(Geometric figure dataset entries)
————

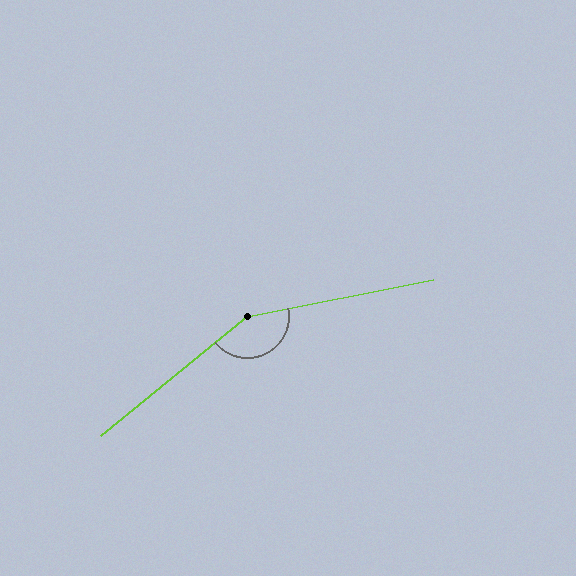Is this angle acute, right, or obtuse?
It is obtuse.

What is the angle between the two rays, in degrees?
Approximately 152 degrees.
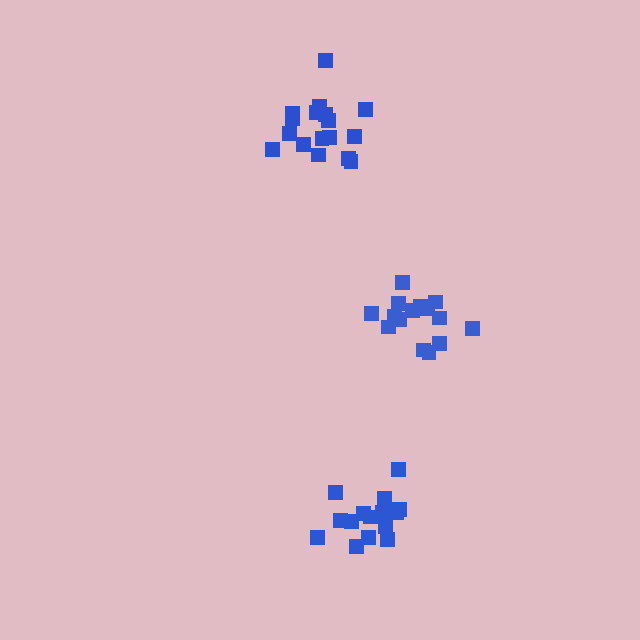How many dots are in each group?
Group 1: 15 dots, Group 2: 15 dots, Group 3: 17 dots (47 total).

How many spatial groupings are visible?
There are 3 spatial groupings.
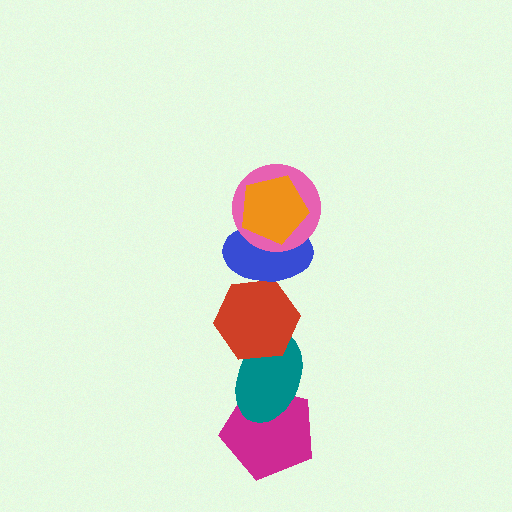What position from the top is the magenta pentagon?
The magenta pentagon is 6th from the top.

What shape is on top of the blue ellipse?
The pink circle is on top of the blue ellipse.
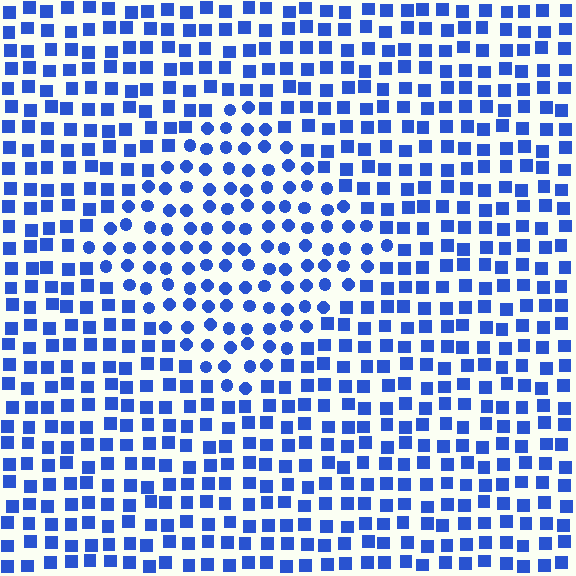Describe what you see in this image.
The image is filled with small blue elements arranged in a uniform grid. A diamond-shaped region contains circles, while the surrounding area contains squares. The boundary is defined purely by the change in element shape.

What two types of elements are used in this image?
The image uses circles inside the diamond region and squares outside it.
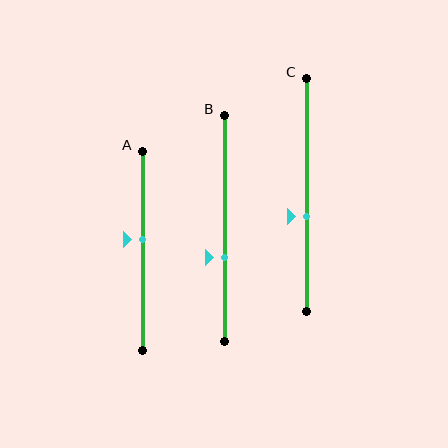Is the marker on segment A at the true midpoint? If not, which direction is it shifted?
No, the marker on segment A is shifted upward by about 6% of the segment length.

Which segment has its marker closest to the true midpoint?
Segment A has its marker closest to the true midpoint.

————

What the task asks —
Pictures don't belong in the copy. Transcribe every record exactly as it appears.

Answer for the task —
Is this angle acute, right, or obtuse?
It is obtuse.

What is the angle between the two rays, in degrees?
Approximately 152 degrees.
How many dots are in each group?
Group 1: 15 dots, Group 2: 15 dots, Group 3: 17 dots (47 total).

How many spatial groupings are visible?
There are 3 spatial groupings.
What position from the top is the magenta pentagon?
The magenta pentagon is 6th from the top.

What shape is on top of the blue ellipse?
The pink circle is on top of the blue ellipse.
Describe what you see in this image.
The image is filled with small blue elements arranged in a uniform grid. A diamond-shaped region contains circles, while the surrounding area contains squares. The boundary is defined purely by the change in element shape.

What two types of elements are used in this image?
The image uses circles inside the diamond region and squares outside it.
Is the marker on segment A at the true midpoint? If not, which direction is it shifted?
No, the marker on segment A is shifted upward by about 6% of the segment length.

Which segment has its marker closest to the true midpoint?
Segment A has its marker closest to the true midpoint.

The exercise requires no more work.